Entries taken from a collection:

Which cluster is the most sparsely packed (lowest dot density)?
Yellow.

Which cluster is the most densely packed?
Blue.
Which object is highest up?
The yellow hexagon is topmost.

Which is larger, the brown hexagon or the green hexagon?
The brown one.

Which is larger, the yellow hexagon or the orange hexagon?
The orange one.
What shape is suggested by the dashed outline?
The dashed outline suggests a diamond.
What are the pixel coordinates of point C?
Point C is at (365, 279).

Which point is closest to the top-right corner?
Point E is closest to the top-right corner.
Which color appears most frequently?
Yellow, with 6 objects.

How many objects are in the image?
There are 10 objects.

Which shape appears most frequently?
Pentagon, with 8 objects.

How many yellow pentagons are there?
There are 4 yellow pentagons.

---

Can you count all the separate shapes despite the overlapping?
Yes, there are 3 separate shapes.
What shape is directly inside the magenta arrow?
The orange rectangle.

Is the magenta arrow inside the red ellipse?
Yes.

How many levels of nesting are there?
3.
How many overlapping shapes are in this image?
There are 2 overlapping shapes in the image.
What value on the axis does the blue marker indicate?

▸ **WRITTEN EXERCISE**
Print the lines from the line with "Is the magenta arrow inside the red ellipse?" to the line with "What value on" exactly, and print nothing else. Both of those lines are included.

▸ **TASK SOLUTION**
Is the magenta arrow inside the red ellipse?
Yes.

How many levels of nesting are there?
3.
How many overlapping shapes are in this image?
There are 2 overlapping shapes in the image.
What value on the axis does the blue marker indicate?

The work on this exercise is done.